Material provided.
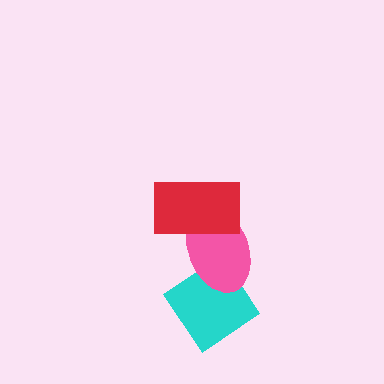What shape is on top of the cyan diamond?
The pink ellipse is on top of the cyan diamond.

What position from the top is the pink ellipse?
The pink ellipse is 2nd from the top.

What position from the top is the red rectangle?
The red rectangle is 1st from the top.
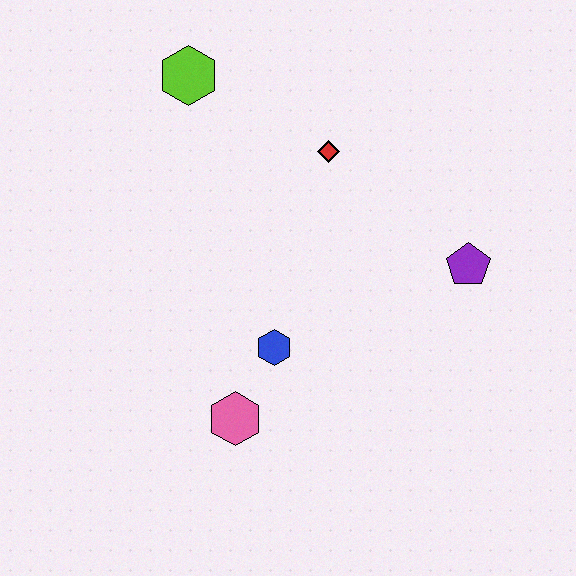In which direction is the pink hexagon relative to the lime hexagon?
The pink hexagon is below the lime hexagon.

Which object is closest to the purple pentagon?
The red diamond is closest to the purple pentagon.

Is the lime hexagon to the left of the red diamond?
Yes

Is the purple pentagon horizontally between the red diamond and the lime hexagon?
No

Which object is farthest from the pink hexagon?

Exercise description. Output the records above exactly as they are, leaving out the pictures.

Completed task.
What shape is on top of the cyan diamond?
The pink ellipse is on top of the cyan diamond.

What position from the top is the pink ellipse?
The pink ellipse is 2nd from the top.

What position from the top is the red rectangle?
The red rectangle is 1st from the top.
In which direction is the pink hexagon relative to the lime hexagon?
The pink hexagon is below the lime hexagon.

Which object is closest to the purple pentagon?
The red diamond is closest to the purple pentagon.

Is the lime hexagon to the left of the red diamond?
Yes

Is the purple pentagon horizontally between the red diamond and the lime hexagon?
No

Which object is farthest from the pink hexagon?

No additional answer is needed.